• **TASK INSTRUCTIONS**:
Reproduce every line of the listing as written, apart from the pictures.
═════ ENTRIES ═════
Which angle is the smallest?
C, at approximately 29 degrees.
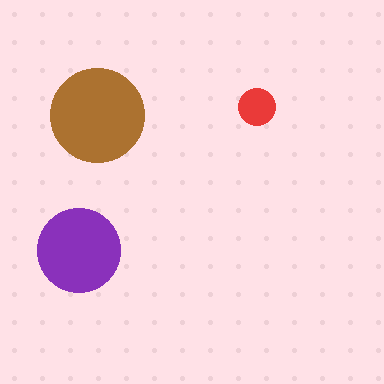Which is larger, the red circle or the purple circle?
The purple one.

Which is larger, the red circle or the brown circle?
The brown one.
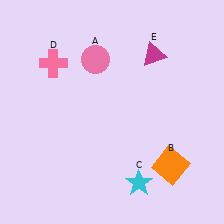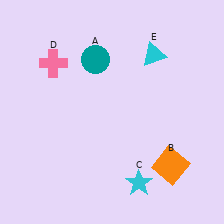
═════
• **RESPONSE TO THE EXERCISE**:
Which angle is the smallest?
C, at approximately 29 degrees.
Which is larger, the red circle or the purple circle?
The purple one.

Which is larger, the red circle or the brown circle?
The brown one.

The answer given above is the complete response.